### Written task
Skip every picture, and output exactly the lines starting at the one with "Is the yellow circle" and running through the last line of the material below.
_ _ _
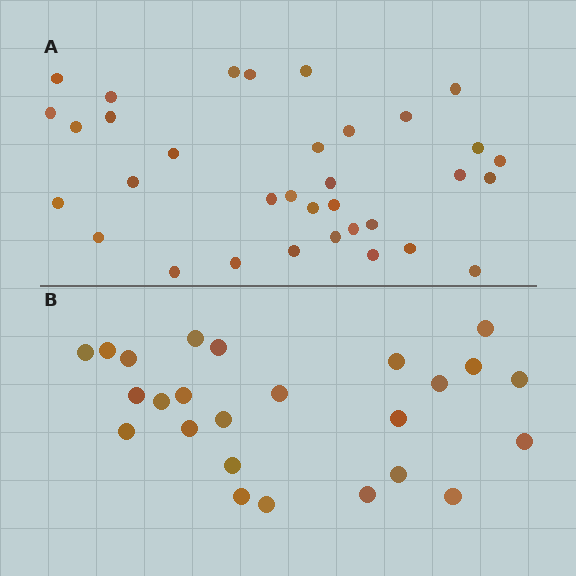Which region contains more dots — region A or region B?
Region A (the top region) has more dots.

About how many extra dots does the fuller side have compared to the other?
Region A has roughly 8 or so more dots than region B.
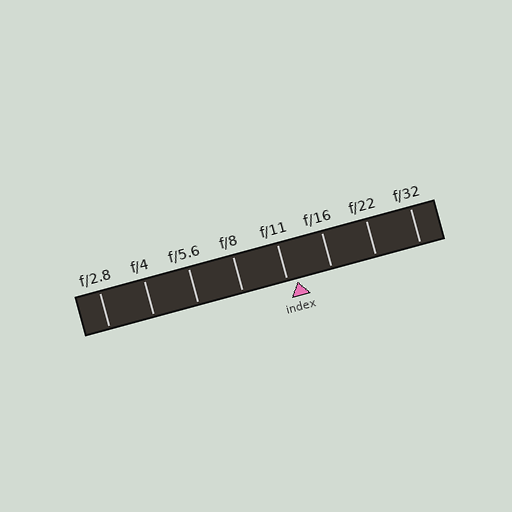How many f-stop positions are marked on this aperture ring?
There are 8 f-stop positions marked.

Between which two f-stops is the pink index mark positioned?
The index mark is between f/11 and f/16.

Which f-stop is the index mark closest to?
The index mark is closest to f/11.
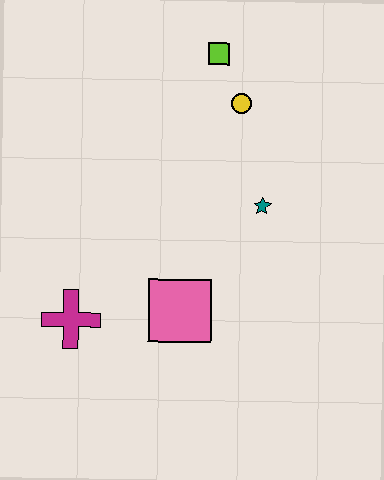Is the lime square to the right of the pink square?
Yes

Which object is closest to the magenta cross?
The pink square is closest to the magenta cross.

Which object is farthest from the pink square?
The lime square is farthest from the pink square.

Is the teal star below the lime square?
Yes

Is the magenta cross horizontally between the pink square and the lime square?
No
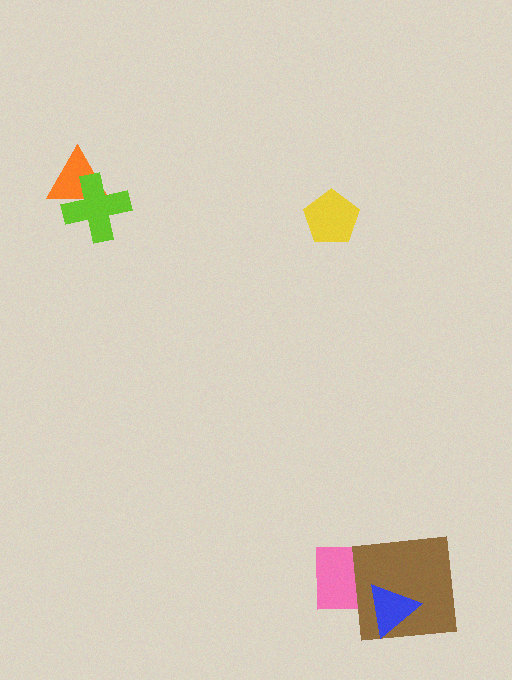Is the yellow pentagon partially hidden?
No, no other shape covers it.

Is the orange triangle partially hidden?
Yes, it is partially covered by another shape.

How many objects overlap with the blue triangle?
2 objects overlap with the blue triangle.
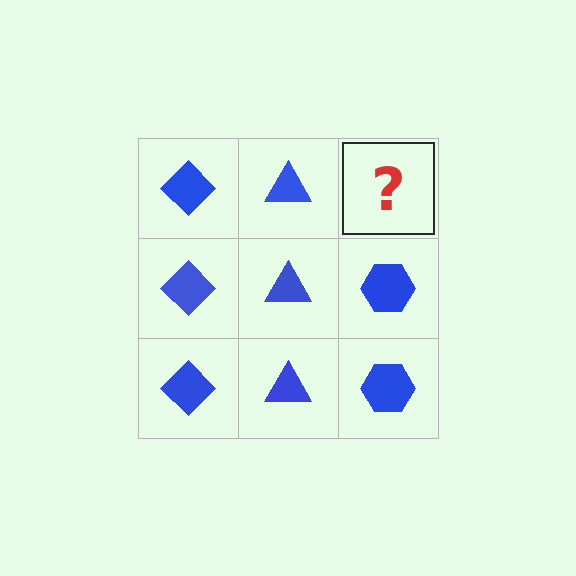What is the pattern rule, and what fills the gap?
The rule is that each column has a consistent shape. The gap should be filled with a blue hexagon.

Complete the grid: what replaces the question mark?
The question mark should be replaced with a blue hexagon.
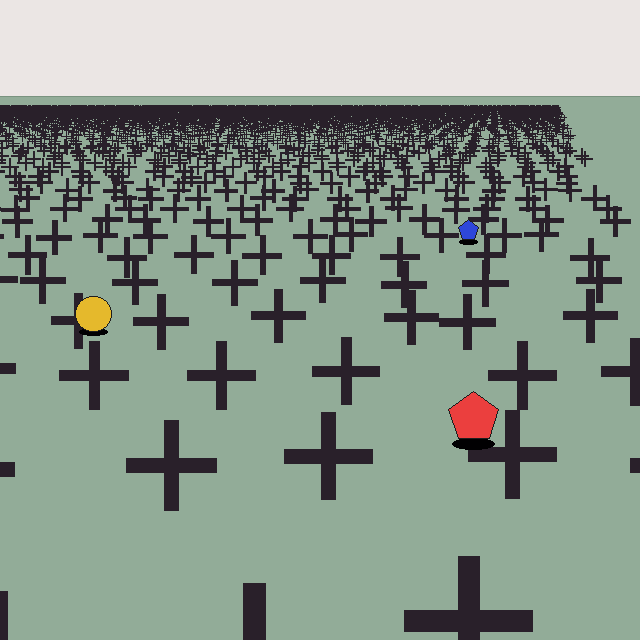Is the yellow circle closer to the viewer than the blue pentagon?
Yes. The yellow circle is closer — you can tell from the texture gradient: the ground texture is coarser near it.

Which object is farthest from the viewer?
The blue pentagon is farthest from the viewer. It appears smaller and the ground texture around it is denser.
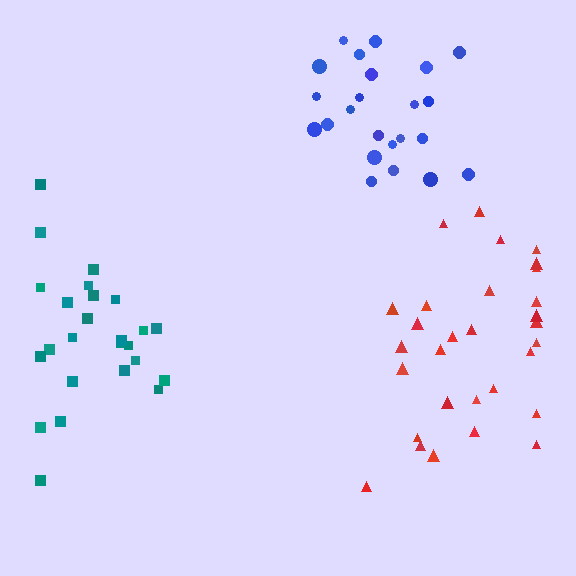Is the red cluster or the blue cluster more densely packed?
Blue.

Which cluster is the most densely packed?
Blue.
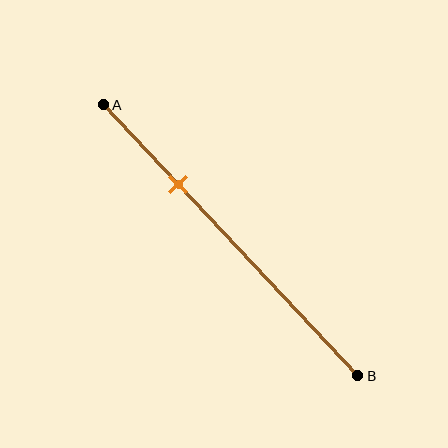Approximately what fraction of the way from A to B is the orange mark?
The orange mark is approximately 30% of the way from A to B.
_ _ _
### Response to this task
Is the yellow circle closer to the viewer than the blue pentagon?
Yes. The yellow circle is closer — you can tell from the texture gradient: the ground texture is coarser near it.

Which object is farthest from the viewer?
The blue pentagon is farthest from the viewer. It appears smaller and the ground texture around it is denser.
Is the red cluster or the blue cluster more densely packed?
Blue.

Which cluster is the most densely packed?
Blue.
Approximately what fraction of the way from A to B is the orange mark?
The orange mark is approximately 30% of the way from A to B.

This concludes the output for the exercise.